* **EXERCISE**
All of the material below is to be returned exactly.

(Stored dataset items)
━━━━━━━━

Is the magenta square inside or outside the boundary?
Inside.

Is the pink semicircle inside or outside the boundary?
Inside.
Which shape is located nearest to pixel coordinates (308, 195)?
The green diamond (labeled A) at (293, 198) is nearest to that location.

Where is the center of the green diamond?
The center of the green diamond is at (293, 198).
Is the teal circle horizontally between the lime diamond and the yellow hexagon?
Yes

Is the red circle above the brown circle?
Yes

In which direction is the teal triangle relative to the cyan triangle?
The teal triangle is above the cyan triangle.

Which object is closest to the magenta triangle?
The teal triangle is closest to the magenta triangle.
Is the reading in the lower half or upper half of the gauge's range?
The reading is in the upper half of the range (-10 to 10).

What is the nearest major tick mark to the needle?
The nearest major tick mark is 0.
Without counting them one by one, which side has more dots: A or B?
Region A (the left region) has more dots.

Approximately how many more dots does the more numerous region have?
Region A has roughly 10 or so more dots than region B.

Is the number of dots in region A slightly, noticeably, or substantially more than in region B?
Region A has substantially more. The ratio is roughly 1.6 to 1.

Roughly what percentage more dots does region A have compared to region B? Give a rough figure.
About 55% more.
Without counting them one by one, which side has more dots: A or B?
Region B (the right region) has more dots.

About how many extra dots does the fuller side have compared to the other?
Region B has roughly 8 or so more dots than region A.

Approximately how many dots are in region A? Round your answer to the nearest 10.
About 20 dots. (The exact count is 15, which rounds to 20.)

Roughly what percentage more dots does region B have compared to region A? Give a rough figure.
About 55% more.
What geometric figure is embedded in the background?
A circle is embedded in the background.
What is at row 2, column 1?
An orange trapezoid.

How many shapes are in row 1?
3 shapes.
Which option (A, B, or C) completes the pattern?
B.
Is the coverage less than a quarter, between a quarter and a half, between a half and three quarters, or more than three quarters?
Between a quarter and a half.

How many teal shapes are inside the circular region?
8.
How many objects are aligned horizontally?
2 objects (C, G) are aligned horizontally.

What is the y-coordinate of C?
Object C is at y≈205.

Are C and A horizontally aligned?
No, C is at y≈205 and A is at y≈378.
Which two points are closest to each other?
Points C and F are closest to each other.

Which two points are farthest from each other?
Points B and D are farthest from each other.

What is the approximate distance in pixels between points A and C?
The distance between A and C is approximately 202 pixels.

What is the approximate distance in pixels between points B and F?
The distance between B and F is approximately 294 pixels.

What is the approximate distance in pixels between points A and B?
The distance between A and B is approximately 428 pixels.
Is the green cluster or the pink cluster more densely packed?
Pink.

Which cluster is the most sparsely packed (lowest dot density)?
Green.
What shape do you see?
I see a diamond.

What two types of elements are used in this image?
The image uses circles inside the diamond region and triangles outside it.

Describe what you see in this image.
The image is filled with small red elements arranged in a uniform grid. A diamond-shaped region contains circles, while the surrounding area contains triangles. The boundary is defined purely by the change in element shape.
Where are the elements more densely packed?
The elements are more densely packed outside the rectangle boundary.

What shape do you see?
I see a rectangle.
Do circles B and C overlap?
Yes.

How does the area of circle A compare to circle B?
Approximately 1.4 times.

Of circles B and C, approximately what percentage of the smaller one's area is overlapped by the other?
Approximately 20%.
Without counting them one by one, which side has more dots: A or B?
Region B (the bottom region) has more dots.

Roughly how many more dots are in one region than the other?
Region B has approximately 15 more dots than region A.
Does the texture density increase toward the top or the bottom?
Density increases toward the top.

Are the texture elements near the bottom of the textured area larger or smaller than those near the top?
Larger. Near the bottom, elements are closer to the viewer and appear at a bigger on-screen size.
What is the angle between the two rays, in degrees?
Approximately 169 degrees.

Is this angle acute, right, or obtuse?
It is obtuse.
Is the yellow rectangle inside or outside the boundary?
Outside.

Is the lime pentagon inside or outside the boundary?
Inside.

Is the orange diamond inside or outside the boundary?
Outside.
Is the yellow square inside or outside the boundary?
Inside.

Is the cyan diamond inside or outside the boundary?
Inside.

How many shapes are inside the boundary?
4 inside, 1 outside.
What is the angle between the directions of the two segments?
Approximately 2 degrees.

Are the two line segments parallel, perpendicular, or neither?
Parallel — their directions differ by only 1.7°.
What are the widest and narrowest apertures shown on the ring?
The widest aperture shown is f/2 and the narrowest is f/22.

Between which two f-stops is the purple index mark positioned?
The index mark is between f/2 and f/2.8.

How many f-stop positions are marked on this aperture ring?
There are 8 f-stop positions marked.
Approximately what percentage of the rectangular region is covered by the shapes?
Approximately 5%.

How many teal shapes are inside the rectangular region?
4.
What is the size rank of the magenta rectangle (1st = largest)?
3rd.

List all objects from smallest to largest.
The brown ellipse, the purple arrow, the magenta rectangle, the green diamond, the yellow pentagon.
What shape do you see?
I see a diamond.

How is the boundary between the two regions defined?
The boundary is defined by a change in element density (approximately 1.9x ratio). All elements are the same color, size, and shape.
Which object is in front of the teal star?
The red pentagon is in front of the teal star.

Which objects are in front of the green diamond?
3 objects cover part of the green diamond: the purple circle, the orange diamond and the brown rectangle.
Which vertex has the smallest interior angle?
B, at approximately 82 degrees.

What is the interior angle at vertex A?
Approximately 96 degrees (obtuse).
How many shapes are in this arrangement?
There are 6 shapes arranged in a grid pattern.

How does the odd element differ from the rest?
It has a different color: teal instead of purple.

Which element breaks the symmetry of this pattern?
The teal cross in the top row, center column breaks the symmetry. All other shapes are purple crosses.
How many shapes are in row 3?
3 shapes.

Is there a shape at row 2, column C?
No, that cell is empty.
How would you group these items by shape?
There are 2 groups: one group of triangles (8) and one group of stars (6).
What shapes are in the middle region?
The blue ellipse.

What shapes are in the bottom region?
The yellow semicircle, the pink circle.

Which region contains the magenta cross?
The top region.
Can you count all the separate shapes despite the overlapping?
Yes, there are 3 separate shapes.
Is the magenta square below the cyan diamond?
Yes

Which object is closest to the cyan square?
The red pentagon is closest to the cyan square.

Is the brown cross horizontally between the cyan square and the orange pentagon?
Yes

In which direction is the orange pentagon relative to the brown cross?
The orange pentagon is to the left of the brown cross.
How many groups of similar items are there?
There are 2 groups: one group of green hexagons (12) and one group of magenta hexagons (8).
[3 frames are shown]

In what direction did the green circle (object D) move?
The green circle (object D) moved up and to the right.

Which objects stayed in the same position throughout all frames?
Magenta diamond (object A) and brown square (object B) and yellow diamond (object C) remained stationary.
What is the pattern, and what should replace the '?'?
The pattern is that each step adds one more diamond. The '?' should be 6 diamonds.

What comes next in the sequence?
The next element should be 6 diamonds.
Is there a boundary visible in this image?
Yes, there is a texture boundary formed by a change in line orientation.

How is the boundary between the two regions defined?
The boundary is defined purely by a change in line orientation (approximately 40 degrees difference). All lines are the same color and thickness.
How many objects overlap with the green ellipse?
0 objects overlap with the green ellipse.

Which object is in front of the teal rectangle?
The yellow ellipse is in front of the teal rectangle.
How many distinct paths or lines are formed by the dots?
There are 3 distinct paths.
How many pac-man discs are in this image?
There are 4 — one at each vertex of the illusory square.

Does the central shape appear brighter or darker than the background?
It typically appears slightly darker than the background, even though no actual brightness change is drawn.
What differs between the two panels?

━━━━━━━━

* **RESULT BELOW**
Is the magenta square inside or outside the boundary?
Inside.

Is the pink semicircle inside or outside the boundary?
Inside.
Which shape is located nearest to pixel coordinates (308, 195)?
The green diamond (labeled A) at (293, 198) is nearest to that location.

Where is the center of the green diamond?
The center of the green diamond is at (293, 198).
Is the teal circle horizontally between the lime diamond and the yellow hexagon?
Yes

Is the red circle above the brown circle?
Yes

In which direction is the teal triangle relative to the cyan triangle?
The teal triangle is above the cyan triangle.

Which object is closest to the magenta triangle?
The teal triangle is closest to the magenta triangle.
Is the reading in the lower half or upper half of the gauge's range?
The reading is in the upper half of the range (-10 to 10).

What is the nearest major tick mark to the needle?
The nearest major tick mark is 0.
Without counting them one by one, which side has more dots: A or B?
Region A (the left region) has more dots.

Approximately how many more dots does the more numerous region have?
Region A has roughly 10 or so more dots than region B.

Is the number of dots in region A slightly, noticeably, or substantially more than in region B?
Region A has substantially more. The ratio is roughly 1.6 to 1.

Roughly what percentage more dots does region A have compared to region B? Give a rough figure.
About 55% more.
Without counting them one by one, which side has more dots: A or B?
Region B (the right region) has more dots.

About how many extra dots does the fuller side have compared to the other?
Region B has roughly 8 or so more dots than region A.

Approximately how many dots are in region A? Round your answer to the nearest 10.
About 20 dots. (The exact count is 15, which rounds to 20.)

Roughly what percentage more dots does region B have compared to region A? Give a rough figure.
About 55% more.
What geometric figure is embedded in the background?
A circle is embedded in the background.
What is at row 2, column 1?
An orange trapezoid.

How many shapes are in row 1?
3 shapes.
Which option (A, B, or C) completes the pattern?
B.
Is the coverage less than a quarter, between a quarter and a half, between a half and three quarters, or more than three quarters?
Between a quarter and a half.

How many teal shapes are inside the circular region?
8.
How many objects are aligned horizontally?
2 objects (C, G) are aligned horizontally.

What is the y-coordinate of C?
Object C is at y≈205.

Are C and A horizontally aligned?
No, C is at y≈205 and A is at y≈378.
Which two points are closest to each other?
Points C and F are closest to each other.

Which two points are farthest from each other?
Points B and D are farthest from each other.

What is the approximate distance in pixels between points A and C?
The distance between A and C is approximately 202 pixels.

What is the approximate distance in pixels between points B and F?
The distance between B and F is approximately 294 pixels.

What is the approximate distance in pixels between points A and B?
The distance between A and B is approximately 428 pixels.
Is the green cluster or the pink cluster more densely packed?
Pink.

Which cluster is the most sparsely packed (lowest dot density)?
Green.
What shape do you see?
I see a diamond.

What two types of elements are used in this image?
The image uses circles inside the diamond region and triangles outside it.

Describe what you see in this image.
The image is filled with small red elements arranged in a uniform grid. A diamond-shaped region contains circles, while the surrounding area contains triangles. The boundary is defined purely by the change in element shape.
Where are the elements more densely packed?
The elements are more densely packed outside the rectangle boundary.

What shape do you see?
I see a rectangle.
Do circles B and C overlap?
Yes.

How does the area of circle A compare to circle B?
Approximately 1.4 times.

Of circles B and C, approximately what percentage of the smaller one's area is overlapped by the other?
Approximately 20%.
Without counting them one by one, which side has more dots: A or B?
Region B (the bottom region) has more dots.

Roughly how many more dots are in one region than the other?
Region B has approximately 15 more dots than region A.
Does the texture density increase toward the top or the bottom?
Density increases toward the top.

Are the texture elements near the bottom of the textured area larger or smaller than those near the top?
Larger. Near the bottom, elements are closer to the viewer and appear at a bigger on-screen size.
What is the angle between the two rays, in degrees?
Approximately 169 degrees.

Is this angle acute, right, or obtuse?
It is obtuse.
Is the yellow rectangle inside or outside the boundary?
Outside.

Is the lime pentagon inside or outside the boundary?
Inside.

Is the orange diamond inside or outside the boundary?
Outside.
Is the yellow square inside or outside the boundary?
Inside.

Is the cyan diamond inside or outside the boundary?
Inside.

How many shapes are inside the boundary?
4 inside, 1 outside.
What is the angle between the directions of the two segments?
Approximately 2 degrees.

Are the two line segments parallel, perpendicular, or neither?
Parallel — their directions differ by only 1.7°.
What are the widest and narrowest apertures shown on the ring?
The widest aperture shown is f/2 and the narrowest is f/22.

Between which two f-stops is the purple index mark positioned?
The index mark is between f/2 and f/2.8.

How many f-stop positions are marked on this aperture ring?
There are 8 f-stop positions marked.
Approximately what percentage of the rectangular region is covered by the shapes?
Approximately 5%.

How many teal shapes are inside the rectangular region?
4.
What is the size rank of the magenta rectangle (1st = largest)?
3rd.

List all objects from smallest to largest.
The brown ellipse, the purple arrow, the magenta rectangle, the green diamond, the yellow pentagon.
What shape do you see?
I see a diamond.

How is the boundary between the two regions defined?
The boundary is defined by a change in element density (approximately 1.9x ratio). All elements are the same color, size, and shape.
Which object is in front of the teal star?
The red pentagon is in front of the teal star.

Which objects are in front of the green diamond?
3 objects cover part of the green diamond: the purple circle, the orange diamond and the brown rectangle.
Which vertex has the smallest interior angle?
B, at approximately 82 degrees.

What is the interior angle at vertex A?
Approximately 96 degrees (obtuse).
How many shapes are in this arrangement?
There are 6 shapes arranged in a grid pattern.

How does the odd element differ from the rest?
It has a different color: teal instead of purple.

Which element breaks the symmetry of this pattern?
The teal cross in the top row, center column breaks the symmetry. All other shapes are purple crosses.
How many shapes are in row 3?
3 shapes.

Is there a shape at row 2, column C?
No, that cell is empty.
How would you group these items by shape?
There are 2 groups: one group of triangles (8) and one group of stars (6).
What shapes are in the middle region?
The blue ellipse.

What shapes are in the bottom region?
The yellow semicircle, the pink circle.

Which region contains the magenta cross?
The top region.
Can you count all the separate shapes despite the overlapping?
Yes, there are 3 separate shapes.
Is the magenta square below the cyan diamond?
Yes

Which object is closest to the cyan square?
The red pentagon is closest to the cyan square.

Is the brown cross horizontally between the cyan square and the orange pentagon?
Yes

In which direction is the orange pentagon relative to the brown cross?
The orange pentagon is to the left of the brown cross.
How many groups of similar items are there?
There are 2 groups: one group of green hexagons (12) and one group of magenta hexagons (8).
[3 frames are shown]

In what direction did the green circle (object D) move?
The green circle (object D) moved up and to the right.

Which objects stayed in the same position throughout all frames?
Magenta diamond (object A) and brown square (object B) and yellow diamond (object C) remained stationary.
What is the pattern, and what should replace the '?'?
The pattern is that each step adds one more diamond. The '?' should be 6 diamonds.

What comes next in the sequence?
The next element should be 6 diamonds.
Is there a boundary visible in this image?
Yes, there is a texture boundary formed by a change in line orientation.

How is the boundary between the two regions defined?
The boundary is defined purely by a change in line orientation (approximately 40 degrees difference). All lines are the same color and thickness.
How many objects overlap with the green ellipse?
0 objects overlap with the green ellipse.

Which object is in front of the teal rectangle?
The yellow ellipse is in front of the teal rectangle.
How many distinct paths or lines are formed by the dots?
There are 3 distinct paths.
How many pac-man discs are in this image?
There are 4 — one at each vertex of the illusory square.

Does the central shape appear brighter or darker than the background?
It typically appears slightly darker than the background, even though no actual brightness change is drawn.
What differs between the two panels?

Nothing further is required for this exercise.